*WHAT IS REQUIRED*.
Images do not belong in the copy. Retype all the entries below exactly.

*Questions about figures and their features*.
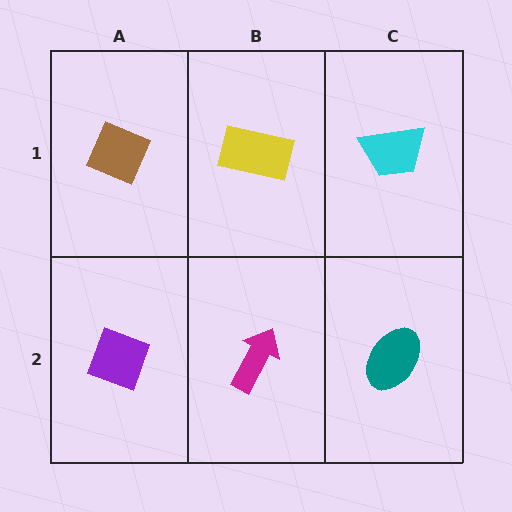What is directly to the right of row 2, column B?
A teal ellipse.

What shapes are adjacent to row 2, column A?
A brown diamond (row 1, column A), a magenta arrow (row 2, column B).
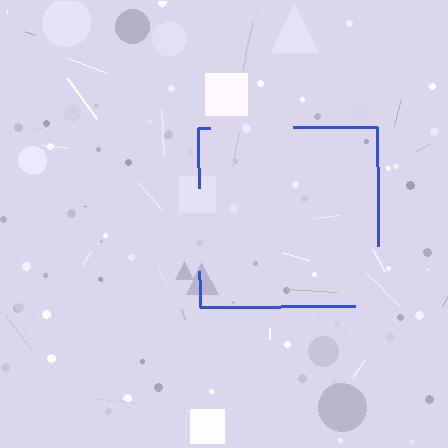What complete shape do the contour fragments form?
The contour fragments form a square.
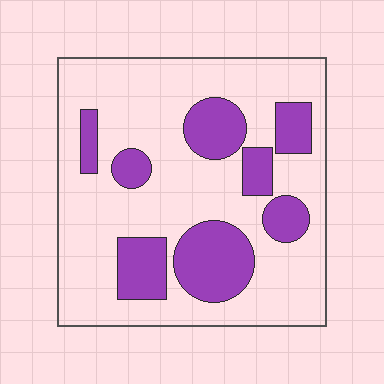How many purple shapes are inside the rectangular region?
8.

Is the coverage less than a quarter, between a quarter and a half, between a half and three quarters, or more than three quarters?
Between a quarter and a half.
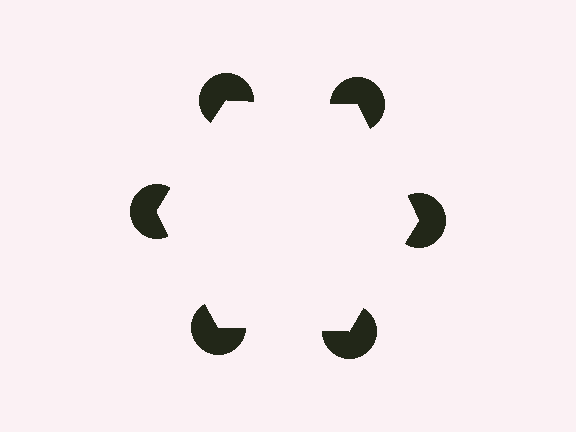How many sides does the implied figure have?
6 sides.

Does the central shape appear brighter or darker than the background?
It typically appears slightly brighter than the background, even though no actual brightness change is drawn.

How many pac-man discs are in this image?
There are 6 — one at each vertex of the illusory hexagon.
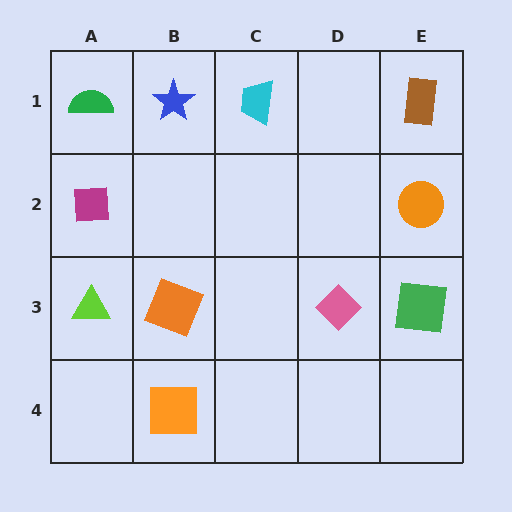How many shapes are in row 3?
4 shapes.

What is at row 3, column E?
A green square.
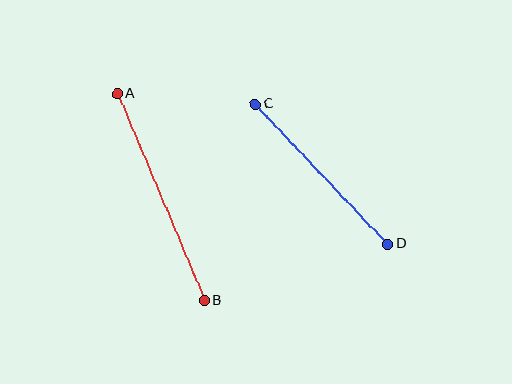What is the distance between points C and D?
The distance is approximately 193 pixels.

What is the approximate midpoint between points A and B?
The midpoint is at approximately (161, 197) pixels.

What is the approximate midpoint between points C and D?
The midpoint is at approximately (322, 174) pixels.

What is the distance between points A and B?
The distance is approximately 225 pixels.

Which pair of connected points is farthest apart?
Points A and B are farthest apart.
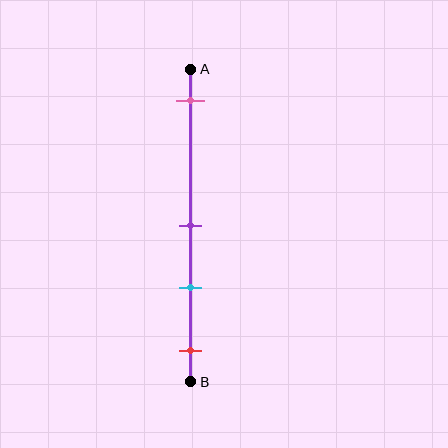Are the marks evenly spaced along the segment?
No, the marks are not evenly spaced.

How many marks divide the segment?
There are 4 marks dividing the segment.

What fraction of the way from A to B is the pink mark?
The pink mark is approximately 10% (0.1) of the way from A to B.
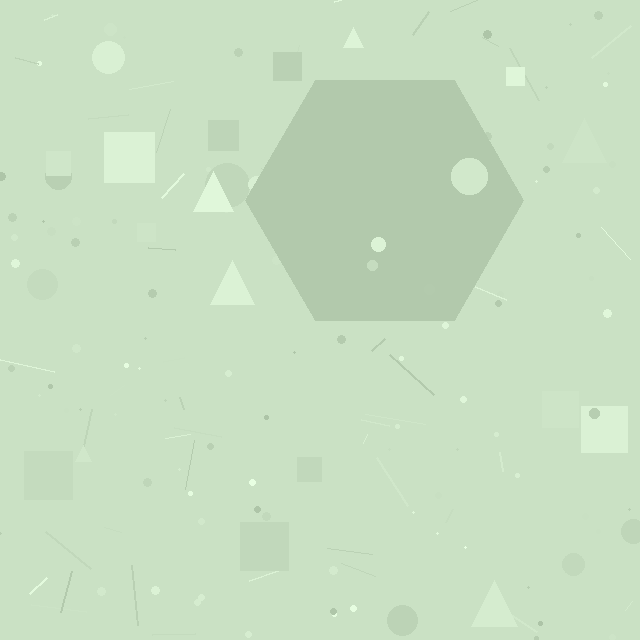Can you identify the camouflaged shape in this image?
The camouflaged shape is a hexagon.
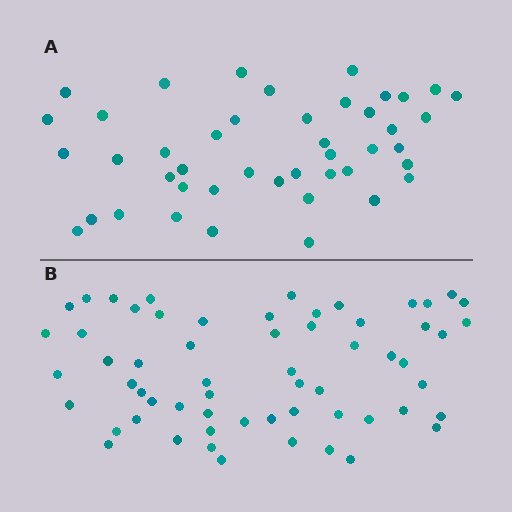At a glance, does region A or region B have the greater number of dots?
Region B (the bottom region) has more dots.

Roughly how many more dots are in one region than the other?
Region B has approximately 15 more dots than region A.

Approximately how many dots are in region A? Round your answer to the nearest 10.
About 40 dots. (The exact count is 44, which rounds to 40.)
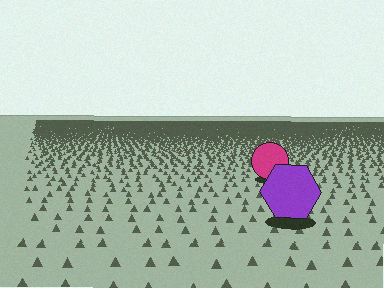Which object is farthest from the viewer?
The magenta circle is farthest from the viewer. It appears smaller and the ground texture around it is denser.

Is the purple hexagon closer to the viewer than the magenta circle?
Yes. The purple hexagon is closer — you can tell from the texture gradient: the ground texture is coarser near it.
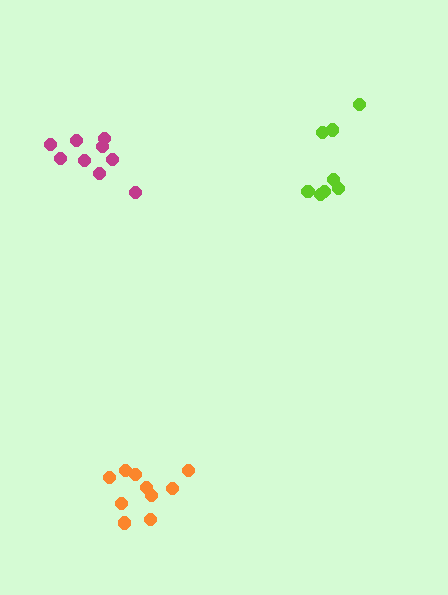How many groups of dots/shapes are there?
There are 3 groups.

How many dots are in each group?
Group 1: 9 dots, Group 2: 10 dots, Group 3: 9 dots (28 total).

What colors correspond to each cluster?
The clusters are colored: magenta, orange, lime.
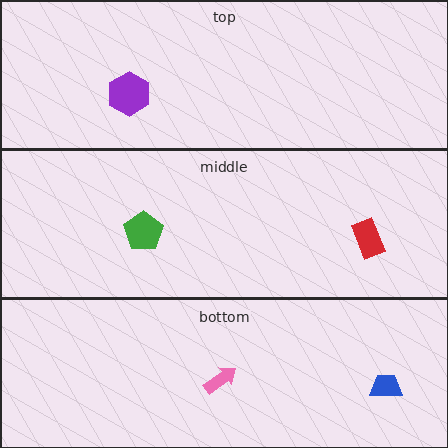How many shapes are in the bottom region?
2.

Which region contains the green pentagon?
The middle region.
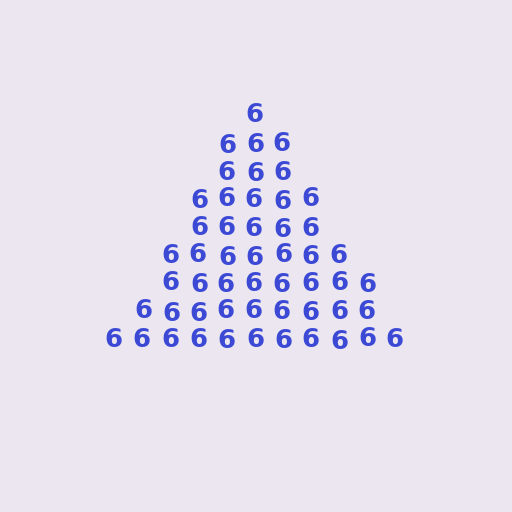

*CORRECT ANSWER*.
What is directly to the right of row 2, column B?
A teal ellipse.

What shapes are adjacent to row 2, column A?
A brown diamond (row 1, column A), a magenta arrow (row 2, column B).
What complete shape do the contour fragments form?
The contour fragments form a square.
How many purple shapes are inside the rectangular region?
8.

Is the coverage less than a quarter, between a quarter and a half, between a half and three quarters, or more than three quarters?
Between a quarter and a half.
How many sides does the implied figure have?
6 sides.

Does the central shape appear brighter or darker than the background?
It typically appears slightly brighter than the background, even though no actual brightness change is drawn.

How many pac-man discs are in this image?
There are 6 — one at each vertex of the illusory hexagon.
How many shapes are in row 3?
4 shapes.

What is at row 3, column E?
A green square.
What is the distance between points C and D?
The distance is approximately 193 pixels.

What is the approximate midpoint between points A and B?
The midpoint is at approximately (161, 197) pixels.

What is the approximate midpoint between points C and D?
The midpoint is at approximately (322, 174) pixels.

What is the distance between points A and B?
The distance is approximately 225 pixels.

Which pair of connected points is farthest apart?
Points A and B are farthest apart.
Are the marks evenly spaced along the segment?
No, the marks are not evenly spaced.

How many marks divide the segment?
There are 4 marks dividing the segment.

What fraction of the way from A to B is the pink mark?
The pink mark is approximately 10% (0.1) of the way from A to B.
Can you identify the camouflaged shape in this image?
The camouflaged shape is a hexagon.
At a glance, does region A or region B have the greater number of dots?
Region B (the bottom region) has more dots.

Roughly how many more dots are in one region than the other?
Region B has approximately 15 more dots than region A.

Approximately how many dots are in region A? Round your answer to the nearest 10.
About 40 dots. (The exact count is 44, which rounds to 40.)
Which object is farthest from the viewer?
The magenta circle is farthest from the viewer. It appears smaller and the ground texture around it is denser.

Is the purple hexagon closer to the viewer than the magenta circle?
Yes. The purple hexagon is closer — you can tell from the texture gradient: the ground texture is coarser near it.
How many groups of dots/shapes are there?
There are 3 groups.

How many dots are in each group?
Group 1: 9 dots, Group 2: 10 dots, Group 3: 9 dots (28 total).

What colors correspond to each cluster?
The clusters are colored: magenta, orange, lime.
How many shapes are in the bottom region?
2.

Which region contains the green pentagon?
The middle region.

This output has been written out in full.